[Rows from a dataset]
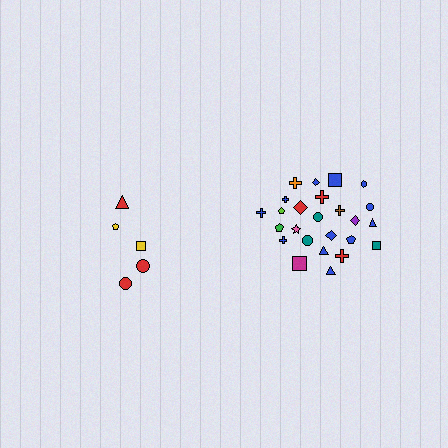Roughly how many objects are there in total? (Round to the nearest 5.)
Roughly 30 objects in total.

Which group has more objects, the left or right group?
The right group.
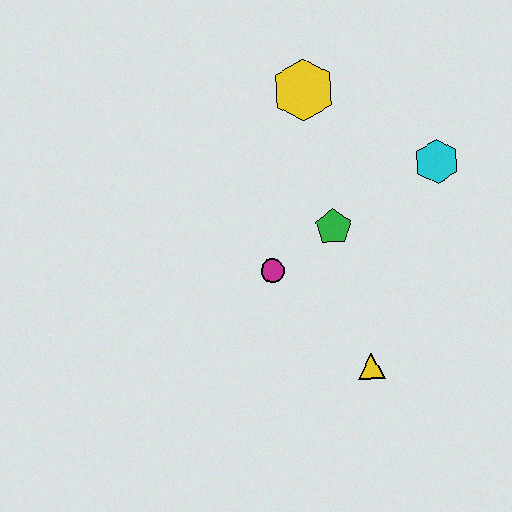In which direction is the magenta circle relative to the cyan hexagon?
The magenta circle is to the left of the cyan hexagon.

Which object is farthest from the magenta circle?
The cyan hexagon is farthest from the magenta circle.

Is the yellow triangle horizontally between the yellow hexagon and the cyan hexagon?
Yes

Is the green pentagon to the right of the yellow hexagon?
Yes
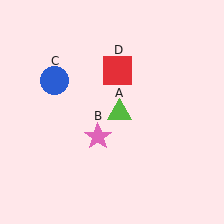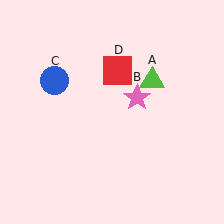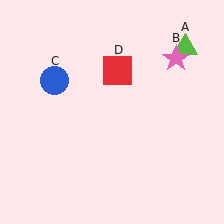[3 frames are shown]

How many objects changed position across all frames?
2 objects changed position: lime triangle (object A), pink star (object B).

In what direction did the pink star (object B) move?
The pink star (object B) moved up and to the right.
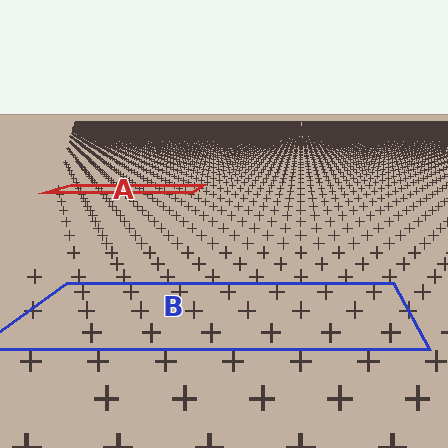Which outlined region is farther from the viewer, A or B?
Region A is farther from the viewer — the texture elements inside it appear smaller and more densely packed.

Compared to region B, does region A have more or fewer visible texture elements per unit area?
Region A has more texture elements per unit area — they are packed more densely because it is farther away.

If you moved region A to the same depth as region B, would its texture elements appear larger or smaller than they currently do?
They would appear larger. At a closer depth, the same texture elements are projected at a bigger on-screen size.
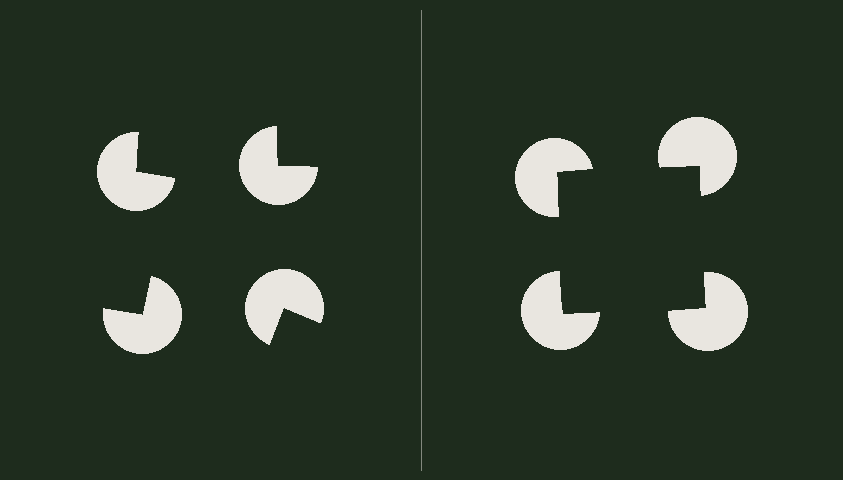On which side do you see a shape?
An illusory square appears on the right side. On the left side the wedge cuts are rotated, so no coherent shape forms.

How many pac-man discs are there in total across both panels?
8 — 4 on each side.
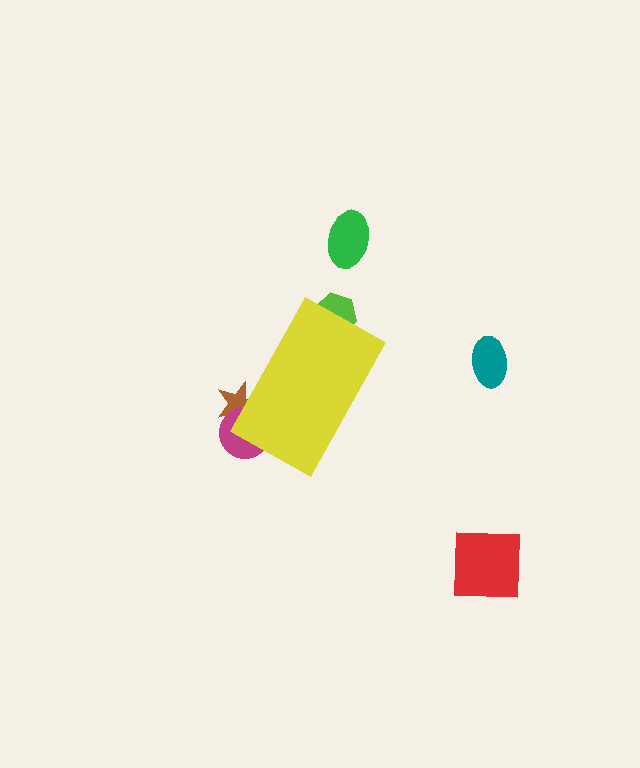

# [Required work]
Each entry gets copied exactly; the pictures stay out.

# [Answer below]
Roughly how many objects are there in total? (Round to the nearest 5.)
Roughly 30 objects in total.

Which group has more objects, the left or right group?
The right group.
In which direction is the magenta circle relative to the cyan hexagon?
The magenta circle is to the left of the cyan hexagon.

Which object is farthest from the magenta circle?
The cyan hexagon is farthest from the magenta circle.

Is the yellow triangle horizontally between the yellow hexagon and the cyan hexagon?
Yes

Is the green pentagon to the right of the yellow hexagon?
Yes
[3 frames are shown]

How many objects changed position across all frames?
2 objects changed position: lime triangle (object A), pink star (object B).

In what direction did the pink star (object B) move?
The pink star (object B) moved up and to the right.
Which outlined region is farther from the viewer, A or B?
Region A is farther from the viewer — the texture elements inside it appear smaller and more densely packed.

Compared to region B, does region A have more or fewer visible texture elements per unit area?
Region A has more texture elements per unit area — they are packed more densely because it is farther away.

If you moved region A to the same depth as region B, would its texture elements appear larger or smaller than they currently do?
They would appear larger. At a closer depth, the same texture elements are projected at a bigger on-screen size.
On which side do you see a shape?
An illusory square appears on the right side. On the left side the wedge cuts are rotated, so no coherent shape forms.

How many pac-man discs are there in total across both panels?
8 — 4 on each side.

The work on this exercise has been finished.